→ JOB
Skip the pictures and quote all of the lines exactly.

──────────────────────────────

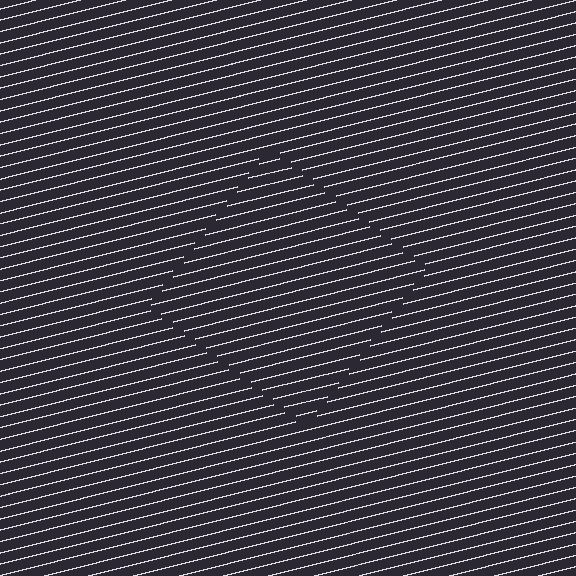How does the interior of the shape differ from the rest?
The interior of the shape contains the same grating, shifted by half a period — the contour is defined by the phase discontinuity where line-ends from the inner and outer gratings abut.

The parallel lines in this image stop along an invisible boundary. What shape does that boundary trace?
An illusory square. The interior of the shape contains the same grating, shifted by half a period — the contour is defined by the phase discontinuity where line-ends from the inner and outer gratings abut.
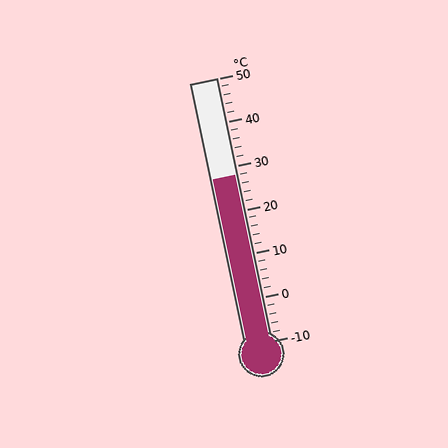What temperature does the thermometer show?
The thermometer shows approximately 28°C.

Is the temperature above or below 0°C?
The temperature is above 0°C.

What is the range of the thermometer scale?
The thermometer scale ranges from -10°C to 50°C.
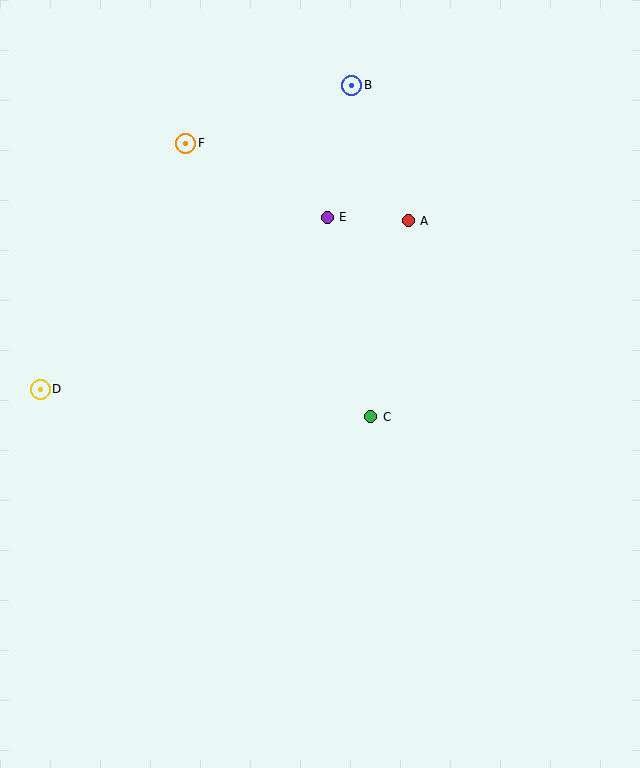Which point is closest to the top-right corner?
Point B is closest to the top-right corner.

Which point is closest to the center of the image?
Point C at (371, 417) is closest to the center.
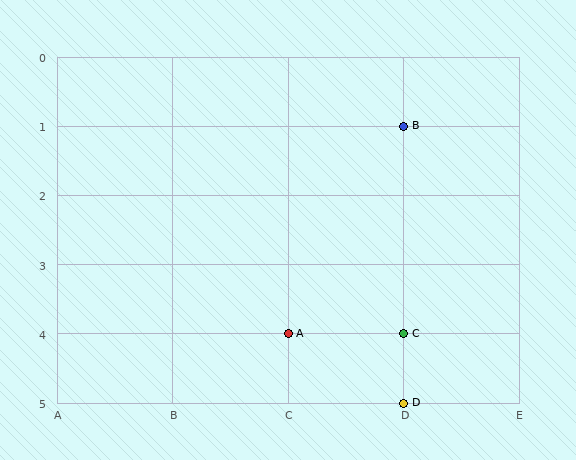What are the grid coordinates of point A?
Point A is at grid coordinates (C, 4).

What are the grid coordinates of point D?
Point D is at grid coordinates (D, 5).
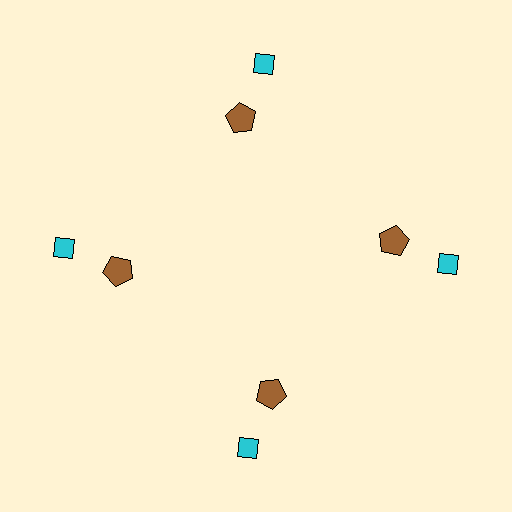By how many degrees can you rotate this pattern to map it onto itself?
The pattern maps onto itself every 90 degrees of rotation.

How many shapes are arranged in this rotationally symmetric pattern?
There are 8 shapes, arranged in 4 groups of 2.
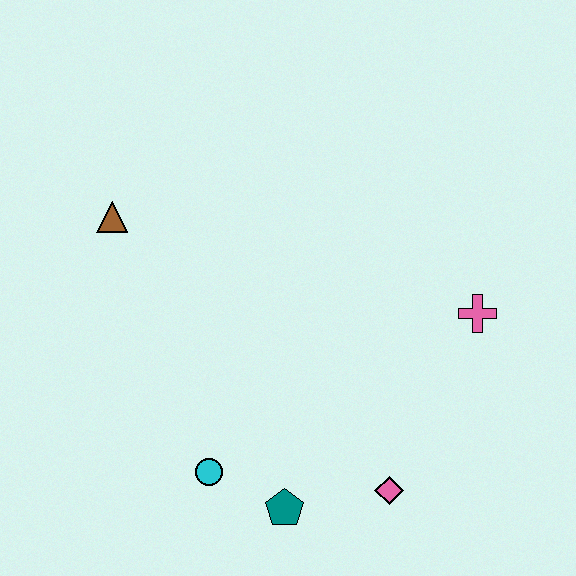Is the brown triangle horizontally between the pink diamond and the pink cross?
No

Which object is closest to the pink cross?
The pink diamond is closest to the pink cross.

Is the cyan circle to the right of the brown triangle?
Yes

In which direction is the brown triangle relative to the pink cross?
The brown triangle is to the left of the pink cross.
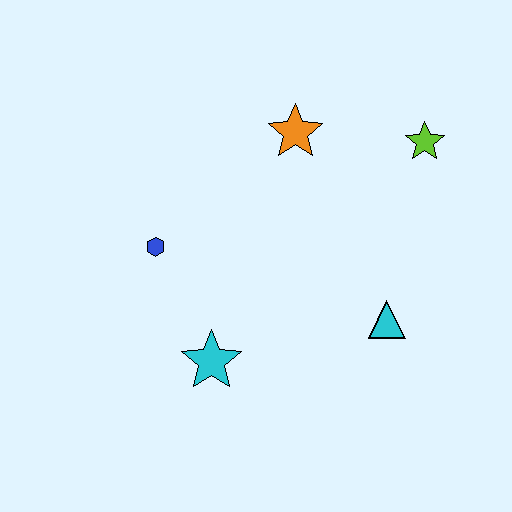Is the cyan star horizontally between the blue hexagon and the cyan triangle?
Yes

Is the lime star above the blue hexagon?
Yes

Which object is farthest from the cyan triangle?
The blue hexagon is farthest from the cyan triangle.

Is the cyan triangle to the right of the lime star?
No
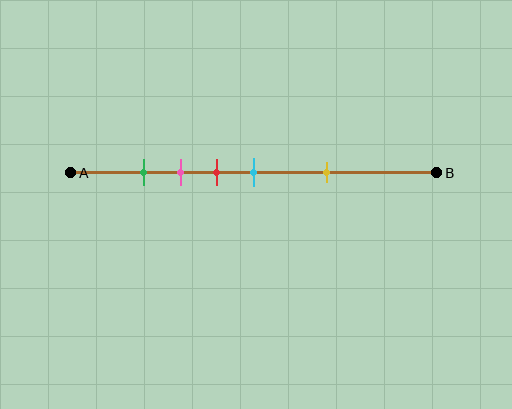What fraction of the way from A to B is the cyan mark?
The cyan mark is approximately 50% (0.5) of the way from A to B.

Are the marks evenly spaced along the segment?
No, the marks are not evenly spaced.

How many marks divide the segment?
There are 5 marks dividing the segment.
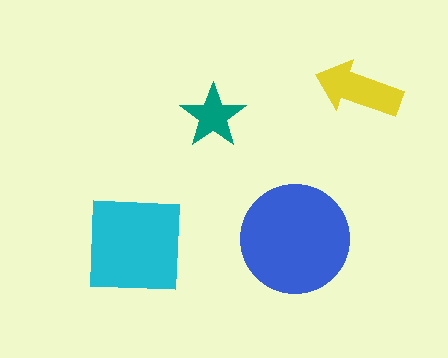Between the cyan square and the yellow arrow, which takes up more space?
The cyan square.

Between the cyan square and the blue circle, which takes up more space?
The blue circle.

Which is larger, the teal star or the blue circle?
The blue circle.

──────────────────────────────

→ ANSWER IN FULL
How does the interior of the shape differ from the rest?
The interior of the shape contains the same grating, shifted by half a period — the contour is defined by the phase discontinuity where line-ends from the inner and outer gratings abut.

The parallel lines in this image stop along an invisible boundary. What shape does that boundary trace?
An illusory square. The interior of the shape contains the same grating, shifted by half a period — the contour is defined by the phase discontinuity where line-ends from the inner and outer gratings abut.
What temperature does the thermometer show?
The thermometer shows approximately 28°C.

Is the temperature above or below 0°C?
The temperature is above 0°C.

What is the range of the thermometer scale?
The thermometer scale ranges from -10°C to 50°C.
Which point is closest to the top-right corner?
Point B is closest to the top-right corner.

Which point is closest to the center of the image?
Point C at (371, 417) is closest to the center.
What are the grid coordinates of point A?
Point A is at grid coordinates (C, 4).

What are the grid coordinates of point D?
Point D is at grid coordinates (D, 5).
By how many degrees can you rotate this pattern to map it onto itself?
The pattern maps onto itself every 90 degrees of rotation.

How many shapes are arranged in this rotationally symmetric pattern?
There are 8 shapes, arranged in 4 groups of 2.
Is the brown triangle horizontally between the pink diamond and the pink cross?
No

Which object is closest to the pink cross?
The pink diamond is closest to the pink cross.

Is the cyan circle to the right of the brown triangle?
Yes

In which direction is the brown triangle relative to the pink cross?
The brown triangle is to the left of the pink cross.
Is the cyan star horizontally between the blue hexagon and the cyan triangle?
Yes

Is the lime star above the blue hexagon?
Yes

Which object is farthest from the cyan triangle?
The blue hexagon is farthest from the cyan triangle.

Is the cyan triangle to the right of the lime star?
No
What fraction of the way from A to B is the cyan mark?
The cyan mark is approximately 50% (0.5) of the way from A to B.

Are the marks evenly spaced along the segment?
No, the marks are not evenly spaced.

How many marks divide the segment?
There are 5 marks dividing the segment.
Between the cyan square and the yellow arrow, which takes up more space?
The cyan square.

Between the cyan square and the blue circle, which takes up more space?
The blue circle.

Which is larger, the teal star or the blue circle?
The blue circle.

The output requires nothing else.